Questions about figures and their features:
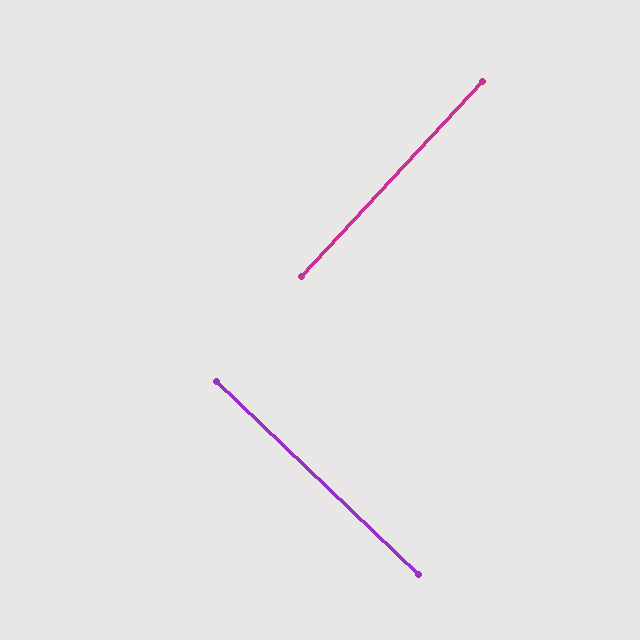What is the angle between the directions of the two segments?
Approximately 89 degrees.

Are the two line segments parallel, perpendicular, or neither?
Perpendicular — they meet at approximately 89°.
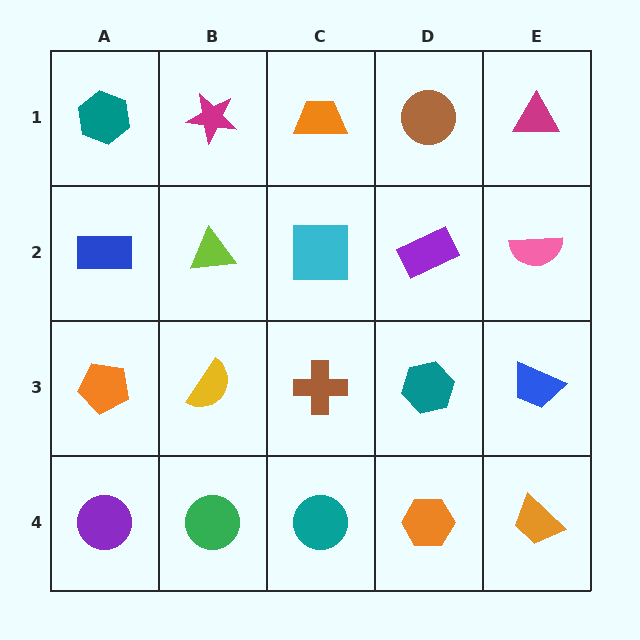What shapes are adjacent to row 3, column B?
A lime triangle (row 2, column B), a green circle (row 4, column B), an orange pentagon (row 3, column A), a brown cross (row 3, column C).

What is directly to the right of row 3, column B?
A brown cross.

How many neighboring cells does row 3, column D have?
4.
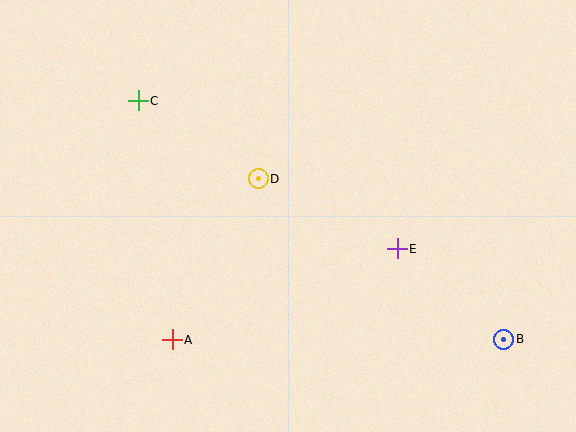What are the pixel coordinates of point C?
Point C is at (138, 101).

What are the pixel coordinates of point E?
Point E is at (397, 249).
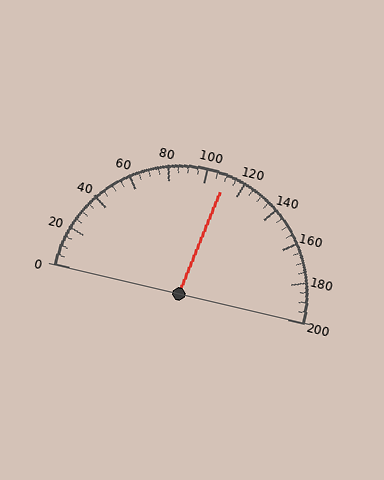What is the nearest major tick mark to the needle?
The nearest major tick mark is 120.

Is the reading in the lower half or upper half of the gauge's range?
The reading is in the upper half of the range (0 to 200).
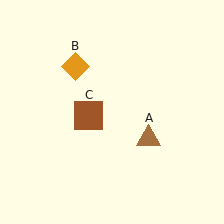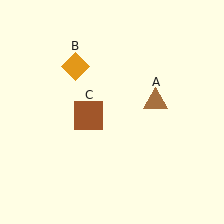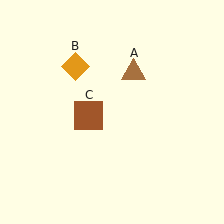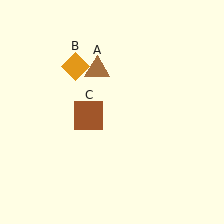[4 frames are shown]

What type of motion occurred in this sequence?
The brown triangle (object A) rotated counterclockwise around the center of the scene.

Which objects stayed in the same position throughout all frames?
Orange diamond (object B) and brown square (object C) remained stationary.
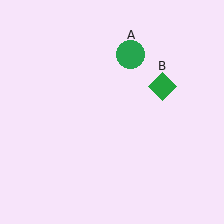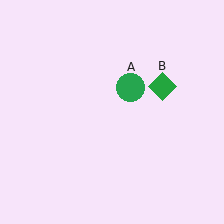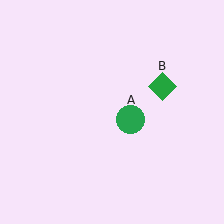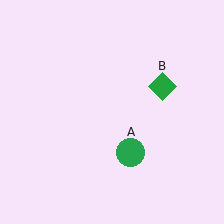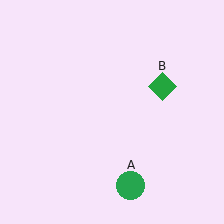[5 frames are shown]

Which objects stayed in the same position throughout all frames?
Green diamond (object B) remained stationary.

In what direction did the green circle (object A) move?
The green circle (object A) moved down.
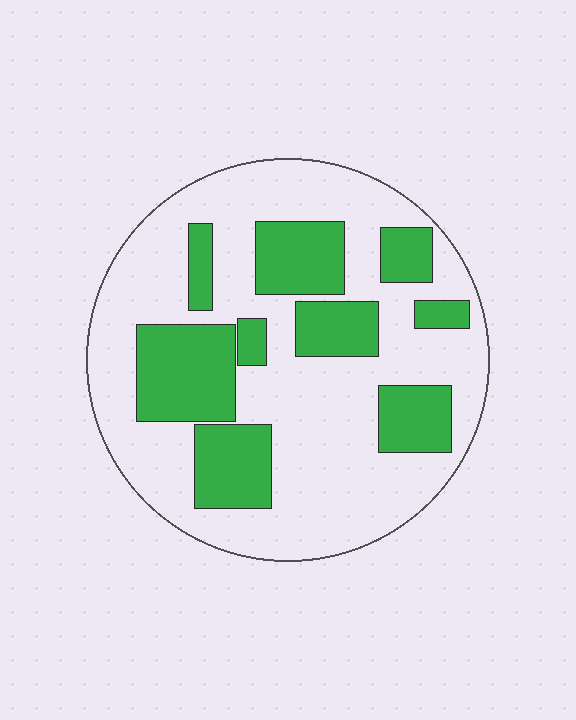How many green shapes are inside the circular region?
9.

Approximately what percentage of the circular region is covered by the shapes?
Approximately 30%.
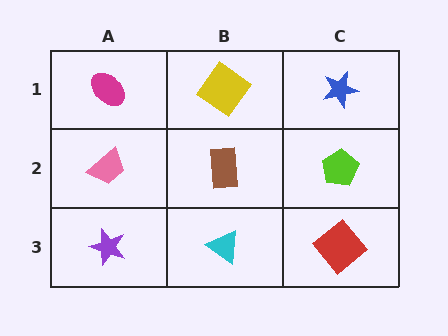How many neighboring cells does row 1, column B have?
3.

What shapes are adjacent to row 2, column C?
A blue star (row 1, column C), a red diamond (row 3, column C), a brown rectangle (row 2, column B).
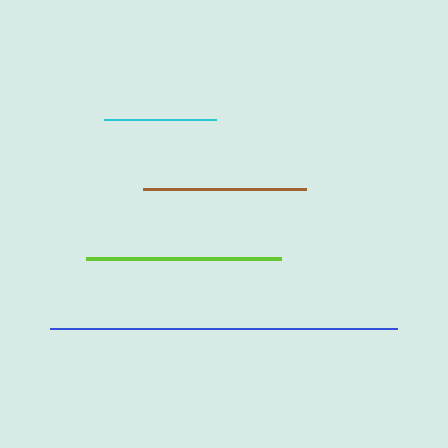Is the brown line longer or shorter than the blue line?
The blue line is longer than the brown line.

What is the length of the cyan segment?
The cyan segment is approximately 112 pixels long.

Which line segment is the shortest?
The cyan line is the shortest at approximately 112 pixels.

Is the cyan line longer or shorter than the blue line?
The blue line is longer than the cyan line.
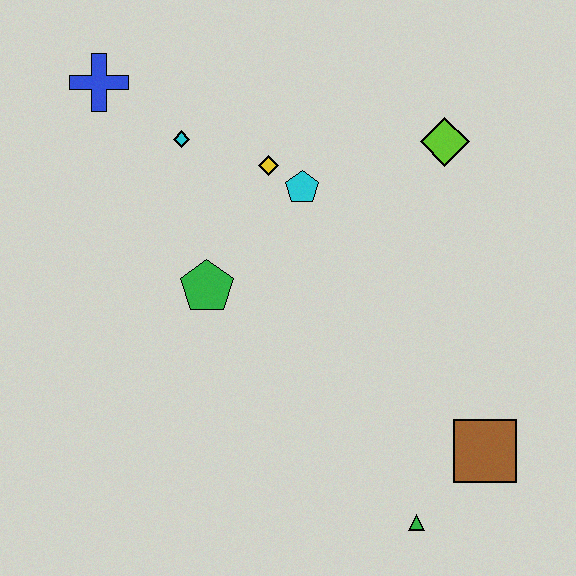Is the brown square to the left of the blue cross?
No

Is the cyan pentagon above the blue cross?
No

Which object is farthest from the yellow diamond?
The green triangle is farthest from the yellow diamond.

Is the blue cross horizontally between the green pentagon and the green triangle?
No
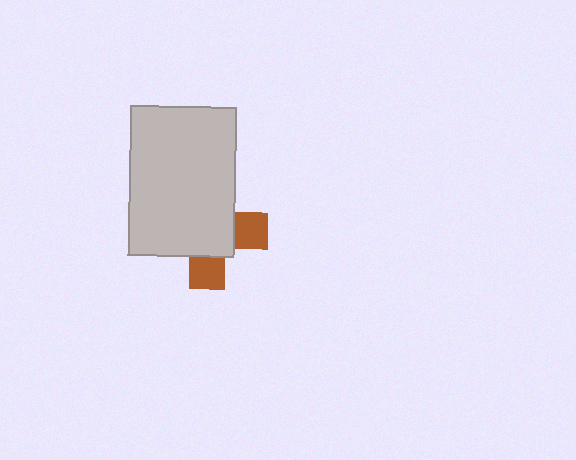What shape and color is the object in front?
The object in front is a light gray rectangle.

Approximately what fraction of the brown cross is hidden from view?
Roughly 68% of the brown cross is hidden behind the light gray rectangle.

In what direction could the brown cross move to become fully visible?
The brown cross could move toward the lower-right. That would shift it out from behind the light gray rectangle entirely.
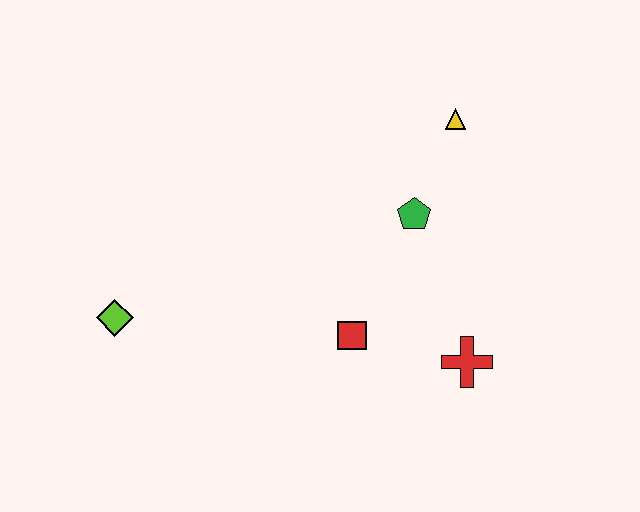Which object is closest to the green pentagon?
The yellow triangle is closest to the green pentagon.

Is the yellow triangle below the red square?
No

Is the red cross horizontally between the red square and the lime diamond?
No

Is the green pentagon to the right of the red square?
Yes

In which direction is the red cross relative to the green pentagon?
The red cross is below the green pentagon.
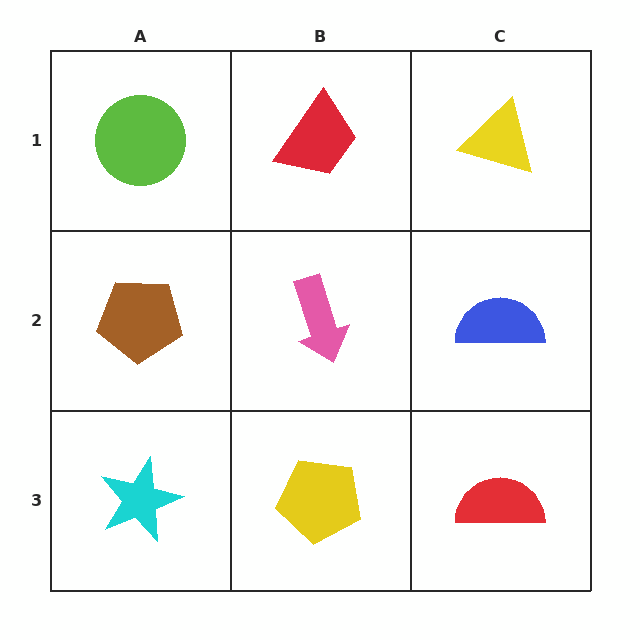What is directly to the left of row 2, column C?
A pink arrow.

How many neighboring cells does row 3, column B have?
3.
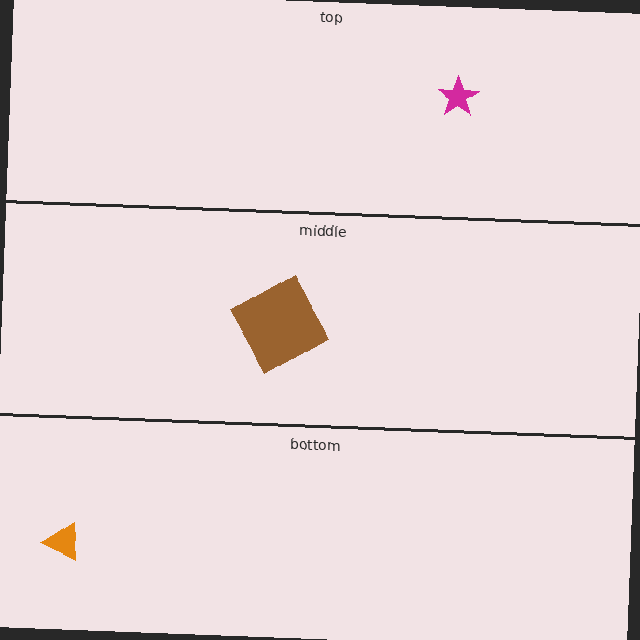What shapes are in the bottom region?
The orange triangle.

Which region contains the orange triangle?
The bottom region.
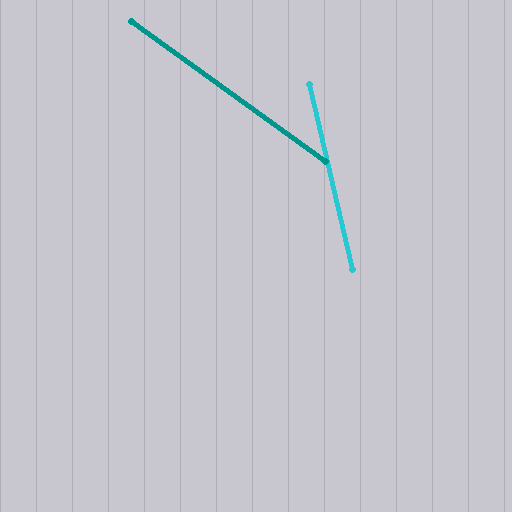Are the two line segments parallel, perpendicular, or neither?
Neither parallel nor perpendicular — they differ by about 41°.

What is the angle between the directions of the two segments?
Approximately 41 degrees.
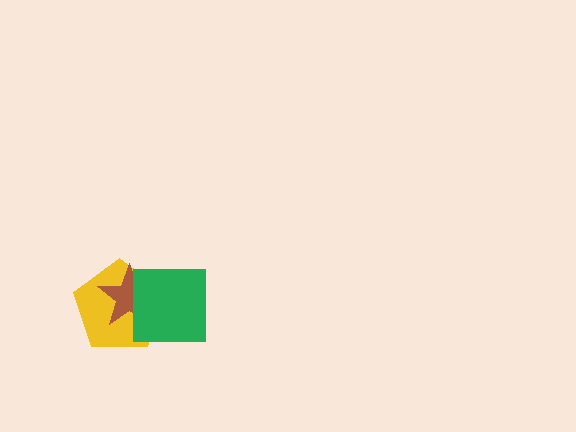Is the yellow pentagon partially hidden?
Yes, it is partially covered by another shape.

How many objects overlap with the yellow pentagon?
2 objects overlap with the yellow pentagon.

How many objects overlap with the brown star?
2 objects overlap with the brown star.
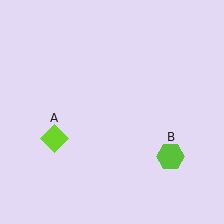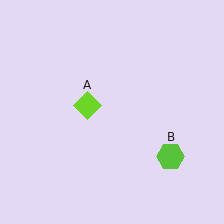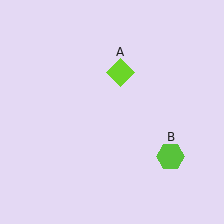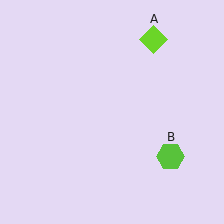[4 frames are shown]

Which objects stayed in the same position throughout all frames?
Lime hexagon (object B) remained stationary.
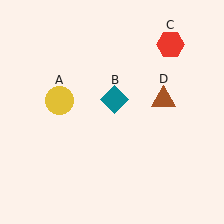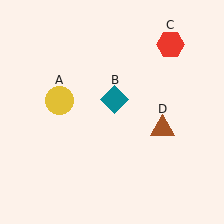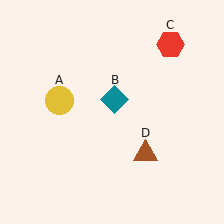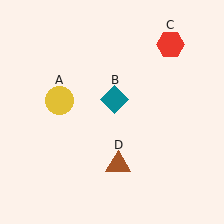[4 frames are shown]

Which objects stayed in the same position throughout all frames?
Yellow circle (object A) and teal diamond (object B) and red hexagon (object C) remained stationary.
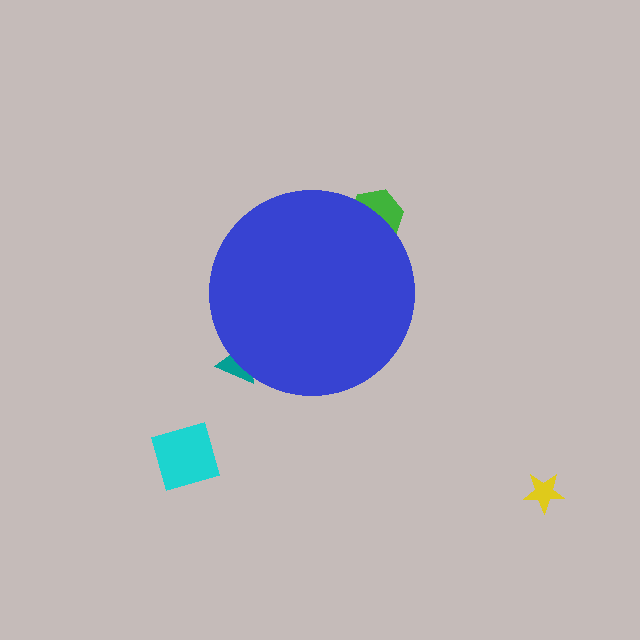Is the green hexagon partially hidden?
Yes, the green hexagon is partially hidden behind the blue circle.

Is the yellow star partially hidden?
No, the yellow star is fully visible.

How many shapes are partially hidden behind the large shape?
2 shapes are partially hidden.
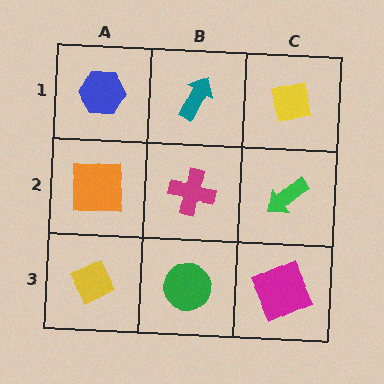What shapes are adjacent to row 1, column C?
A green arrow (row 2, column C), a teal arrow (row 1, column B).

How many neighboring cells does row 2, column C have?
3.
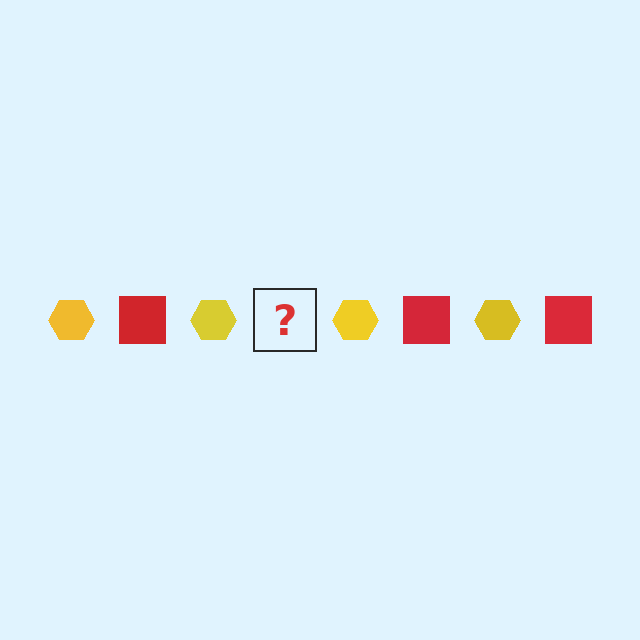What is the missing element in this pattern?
The missing element is a red square.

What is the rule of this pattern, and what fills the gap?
The rule is that the pattern alternates between yellow hexagon and red square. The gap should be filled with a red square.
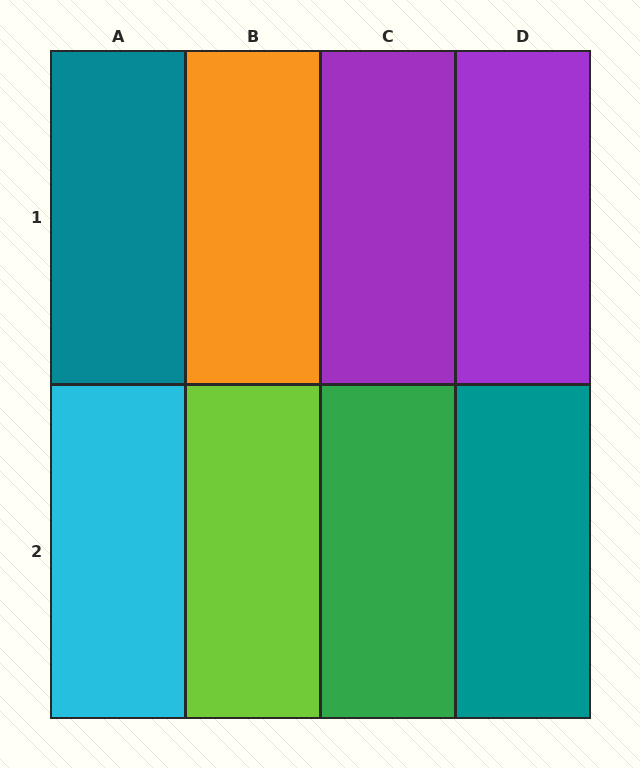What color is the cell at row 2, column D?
Teal.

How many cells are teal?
2 cells are teal.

THE PROBLEM: Could you write out every line above exactly as it stands, with no images?

EXPECTED ANSWER:
What is the angle between the directions of the two segments?
Approximately 89 degrees.

Are the two line segments parallel, perpendicular, or neither?
Perpendicular — they meet at approximately 89°.
What shapes are adjacent to row 3, column B?
A lime triangle (row 2, column B), a green circle (row 4, column B), an orange pentagon (row 3, column A), a brown cross (row 3, column C).

What is directly to the right of row 3, column B?
A brown cross.

How many neighboring cells does row 3, column D have?
4.
What are the pixel coordinates of point C?
Point C is at (138, 101).

What are the pixel coordinates of point E?
Point E is at (397, 249).
What is the nearest major tick mark to the needle?
The nearest major tick mark is 120.

Is the reading in the lower half or upper half of the gauge's range?
The reading is in the upper half of the range (0 to 200).
[4 frames are shown]

What type of motion occurred in this sequence?
The brown triangle (object A) rotated counterclockwise around the center of the scene.

Which objects stayed in the same position throughout all frames?
Orange diamond (object B) and brown square (object C) remained stationary.
[5 frames are shown]

Which objects stayed in the same position throughout all frames?
Green diamond (object B) remained stationary.

In what direction did the green circle (object A) move?
The green circle (object A) moved down.
How many green shapes are inside the circular region?
9.

Approximately what percentage of the circular region is covered by the shapes?
Approximately 30%.
How many neighboring cells does row 1, column B have?
3.

What shapes are adjacent to row 2, column C?
A blue star (row 1, column C), a red diamond (row 3, column C), a brown rectangle (row 2, column B).
Is the brown line longer or shorter than the blue line?
The blue line is longer than the brown line.

What is the length of the cyan segment?
The cyan segment is approximately 112 pixels long.

Which line segment is the shortest?
The cyan line is the shortest at approximately 112 pixels.

Is the cyan line longer or shorter than the blue line?
The blue line is longer than the cyan line.
Is the brown square to the left of the blue cross?
No

Is the cyan pentagon above the blue cross?
No

Which object is farthest from the yellow diamond?
The green triangle is farthest from the yellow diamond.

Is the blue cross horizontally between the green pentagon and the green triangle?
No
What shape and color is the object in front?
The object in front is a light gray rectangle.

Approximately what fraction of the brown cross is hidden from view?
Roughly 68% of the brown cross is hidden behind the light gray rectangle.

In what direction could the brown cross move to become fully visible?
The brown cross could move toward the lower-right. That would shift it out from behind the light gray rectangle entirely.
Which object is closest to the green pentagon?
The yellow triangle is closest to the green pentagon.

Is the yellow triangle below the red square?
No

Is the red cross horizontally between the red square and the lime diamond?
No

Is the green pentagon to the right of the red square?
Yes

In which direction is the red cross relative to the green pentagon?
The red cross is below the green pentagon.
What is directly to the left of row 2, column C?
A pink arrow.

How many neighboring cells does row 3, column B have?
3.
What shapes are in the bottom region?
The orange triangle.

Which region contains the orange triangle?
The bottom region.
Are the two line segments parallel, perpendicular, or neither?
Neither parallel nor perpendicular — they differ by about 41°.

What is the angle between the directions of the two segments?
Approximately 41 degrees.
Is the yellow pentagon partially hidden?
Yes, it is partially covered by another shape.

How many objects overlap with the yellow pentagon?
2 objects overlap with the yellow pentagon.

How many objects overlap with the brown star?
2 objects overlap with the brown star.
[4 frames are shown]

Which objects stayed in the same position throughout all frames?
Lime hexagon (object B) remained stationary.
[4 frames are shown]

Which objects stayed in the same position throughout all frames?
Yellow circle (object A) and teal diamond (object B) and red hexagon (object C) remained stationary.
Is the green hexagon partially hidden?
Yes, the green hexagon is partially hidden behind the blue circle.

Is the yellow star partially hidden?
No, the yellow star is fully visible.

How many shapes are partially hidden behind the large shape?
2 shapes are partially hidden.
What shapes are adjacent to row 1, column C?
A green arrow (row 2, column C), a teal arrow (row 1, column B).

How many neighboring cells does row 2, column C have?
3.
What is the missing element in this pattern?
The missing element is a red square.

What is the rule of this pattern, and what fills the gap?
The rule is that the pattern alternates between yellow hexagon and red square. The gap should be filled with a red square.
What color is the cell at row 2, column D?
Teal.

How many cells are teal?
2 cells are teal.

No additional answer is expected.